MATERIAL TO PROCESS
○ ○ ○ ○ ○

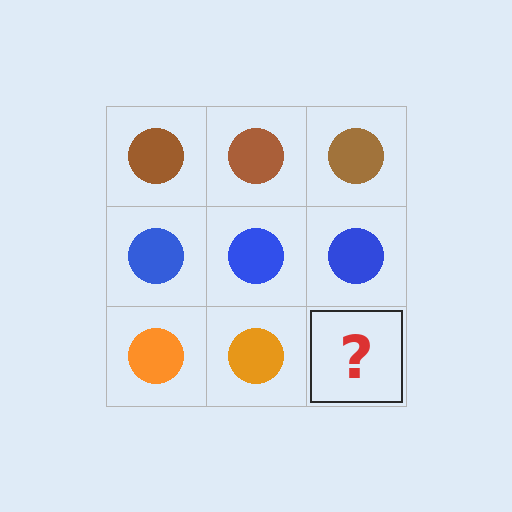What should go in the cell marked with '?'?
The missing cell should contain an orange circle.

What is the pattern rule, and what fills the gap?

○ ○ ○ ○ ○

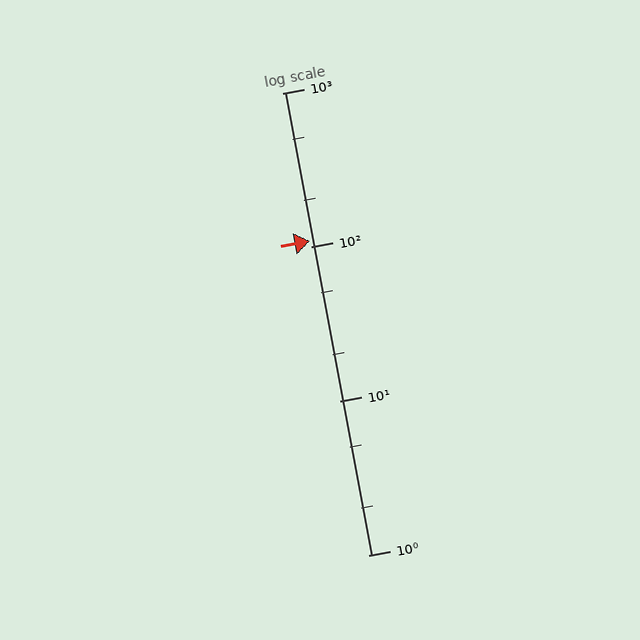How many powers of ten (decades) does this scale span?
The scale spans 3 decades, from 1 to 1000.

○ ○ ○ ○ ○

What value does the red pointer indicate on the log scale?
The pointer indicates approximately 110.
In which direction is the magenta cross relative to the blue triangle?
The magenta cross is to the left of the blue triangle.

○ ○ ○ ○ ○

YOUR INSTRUCTIONS
Without the pictures, give again only the lines beginning at the line that contains "What should go in the cell marked with '?'?" and stopping after the line that contains "What is the", exactly as written.

WRITTEN ANSWER
What should go in the cell marked with '?'?
The missing cell should contain an orange circle.

What is the pattern rule, and what fills the gap?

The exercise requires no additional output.